Problem to solve: Restate all of the entries exactly, dropping any pictures they hold.
--- Exercise input ---
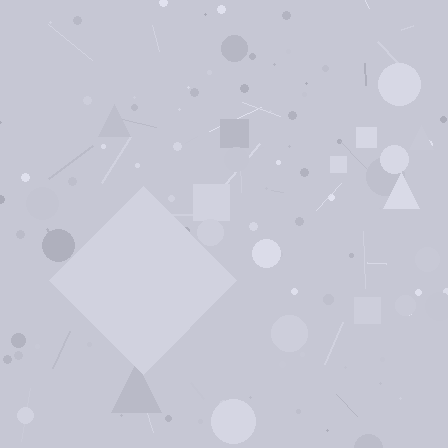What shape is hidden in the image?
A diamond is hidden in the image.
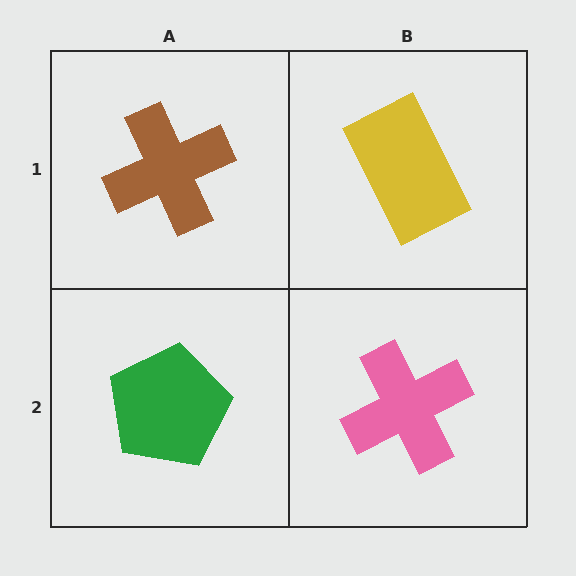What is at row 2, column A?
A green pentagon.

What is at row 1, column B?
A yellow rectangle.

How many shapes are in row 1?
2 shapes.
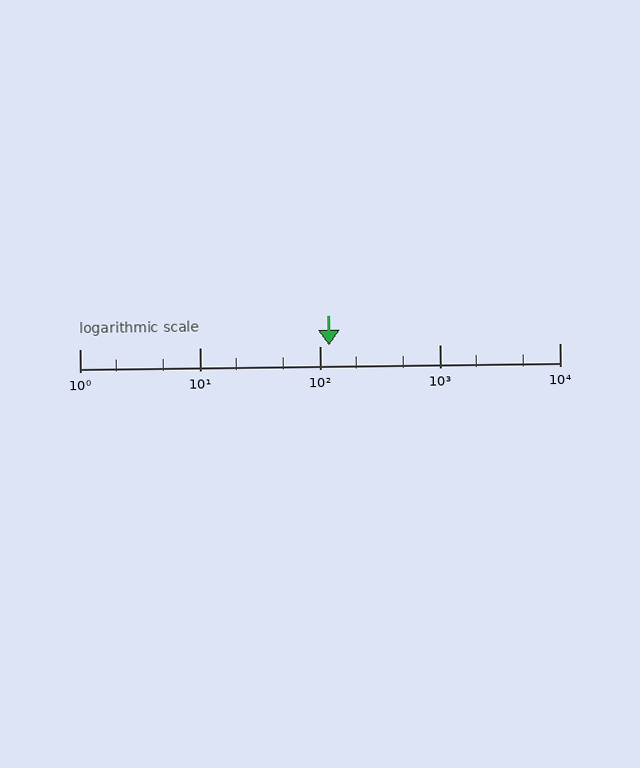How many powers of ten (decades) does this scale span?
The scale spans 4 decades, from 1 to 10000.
---
Complete output:
What shape is hidden in the image?
A diamond is hidden in the image.
What is at row 2, column A?
A green pentagon.

What is at row 1, column B?
A yellow rectangle.

How many shapes are in row 1?
2 shapes.
How many powers of ten (decades) does this scale span?
The scale spans 4 decades, from 1 to 10000.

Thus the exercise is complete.